### Problem statement
Below is a block of records: output all of them exactly and leave out the pictures.

### Task input

________

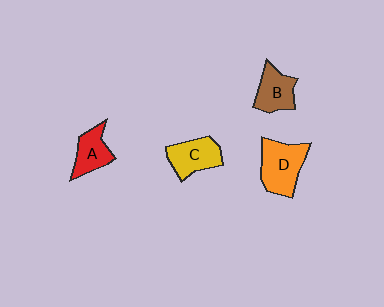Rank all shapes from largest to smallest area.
From largest to smallest: D (orange), C (yellow), B (brown), A (red).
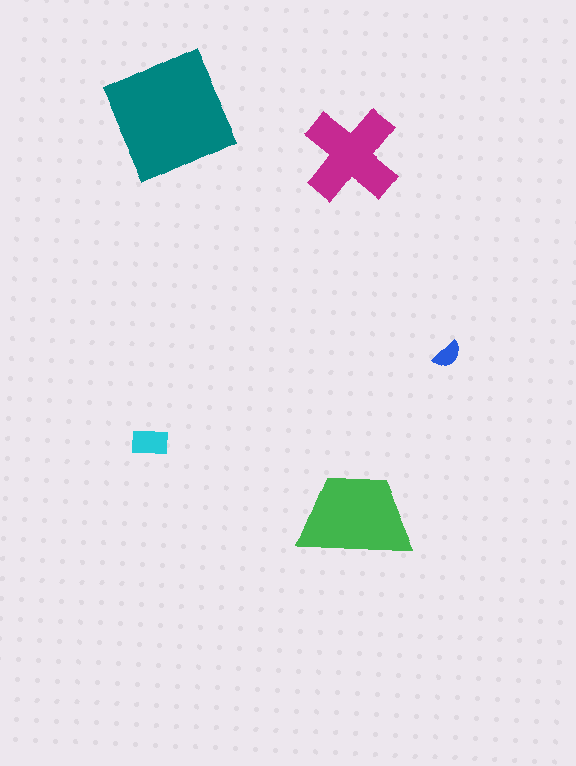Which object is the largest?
The teal square.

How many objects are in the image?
There are 5 objects in the image.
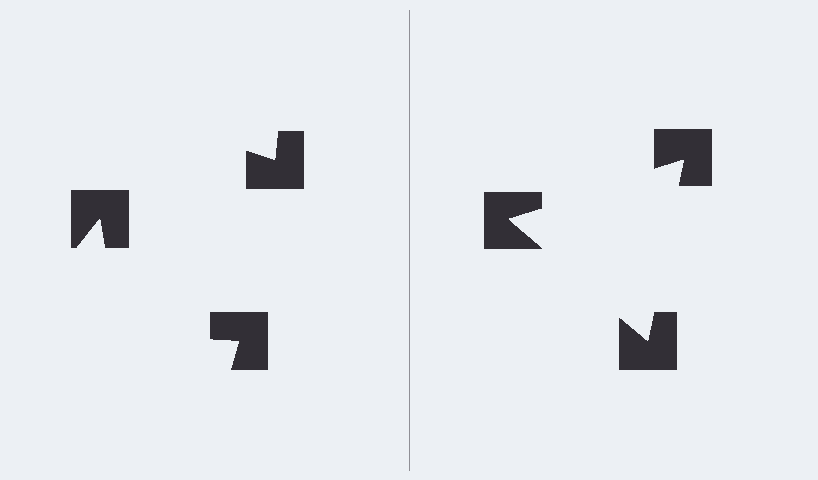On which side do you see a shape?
An illusory triangle appears on the right side. On the left side the wedge cuts are rotated, so no coherent shape forms.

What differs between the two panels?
The notched squares are positioned identically on both sides; only the wedge orientations differ. On the right they align to a triangle; on the left they are misaligned.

________

### Output of the exercise
Rank all shapes from largest to smallest area.
From largest to smallest: D (orange), C (yellow), B (brown), A (red).
Which object is the largest?
The teal square.

How many objects are in the image?
There are 5 objects in the image.
On which side do you see a shape?
An illusory triangle appears on the right side. On the left side the wedge cuts are rotated, so no coherent shape forms.

What differs between the two panels?
The notched squares are positioned identically on both sides; only the wedge orientations differ. On the right they align to a triangle; on the left they are misaligned.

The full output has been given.